◆ **EXERCISE**
Look for the line containing "Describe what you see in this image." and the line containing "[Two images are shown]"; retype them and all lines between, exactly, and leave out the pictures.

◆ **DATASET EXCERPTS**
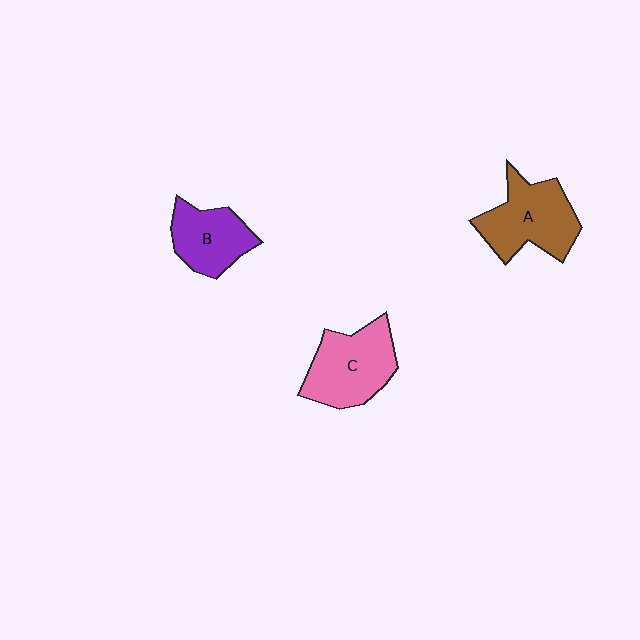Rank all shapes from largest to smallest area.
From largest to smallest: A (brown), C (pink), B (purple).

...

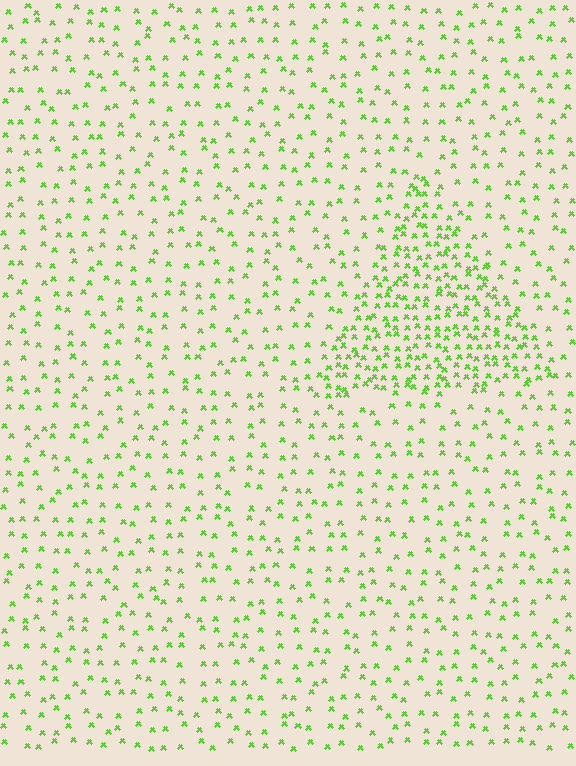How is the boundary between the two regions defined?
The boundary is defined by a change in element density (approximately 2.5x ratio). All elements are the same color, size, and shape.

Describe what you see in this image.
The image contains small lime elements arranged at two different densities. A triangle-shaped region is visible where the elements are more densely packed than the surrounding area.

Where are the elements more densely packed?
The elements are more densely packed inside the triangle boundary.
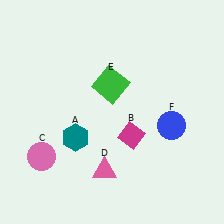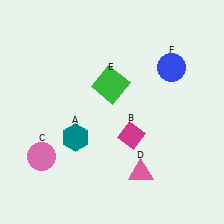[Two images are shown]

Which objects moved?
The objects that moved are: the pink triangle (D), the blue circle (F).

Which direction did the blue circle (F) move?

==

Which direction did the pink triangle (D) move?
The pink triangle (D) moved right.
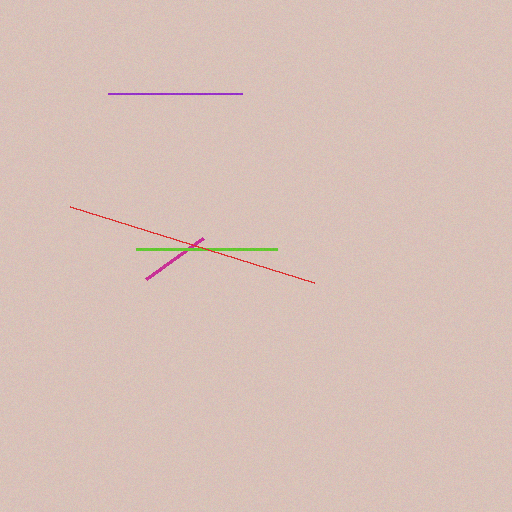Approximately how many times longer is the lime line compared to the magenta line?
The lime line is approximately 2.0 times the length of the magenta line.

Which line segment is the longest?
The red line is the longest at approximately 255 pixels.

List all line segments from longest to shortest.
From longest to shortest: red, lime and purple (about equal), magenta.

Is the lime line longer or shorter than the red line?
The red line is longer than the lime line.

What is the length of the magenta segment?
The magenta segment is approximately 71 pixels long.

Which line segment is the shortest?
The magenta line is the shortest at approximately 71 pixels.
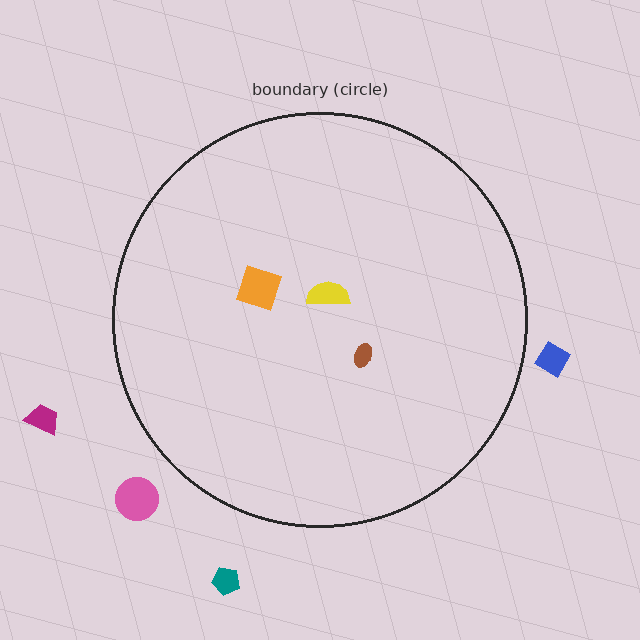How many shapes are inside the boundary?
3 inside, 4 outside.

◆ **SOLUTION FOR THIS EXERCISE**
Describe what you see in this image.
The image contains small lime elements arranged at two different densities. A triangle-shaped region is visible where the elements are more densely packed than the surrounding area.

Where are the elements more densely packed?
The elements are more densely packed inside the triangle boundary.
[Two images are shown]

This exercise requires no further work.